Reproduce the listing below exactly, minus its pictures.

# # # #

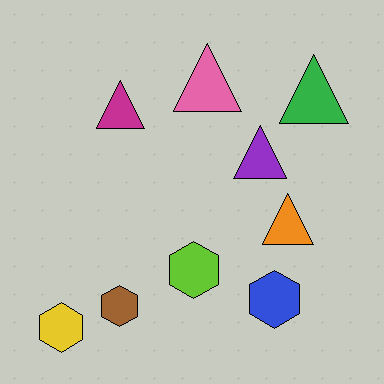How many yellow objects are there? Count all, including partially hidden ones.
There is 1 yellow object.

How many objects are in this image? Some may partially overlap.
There are 9 objects.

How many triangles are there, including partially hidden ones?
There are 5 triangles.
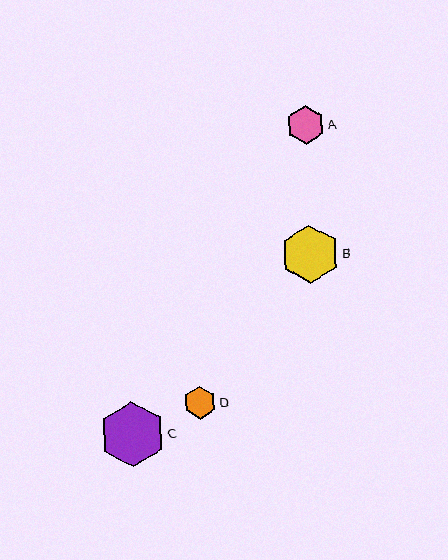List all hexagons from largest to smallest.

# # # #

RESULT:
How many yellow objects are there? Count all, including partially hidden ones.
There is 1 yellow object.

How many objects are in this image? Some may partially overlap.
There are 9 objects.

How many triangles are there, including partially hidden ones?
There are 5 triangles.
List all hexagons from largest to smallest.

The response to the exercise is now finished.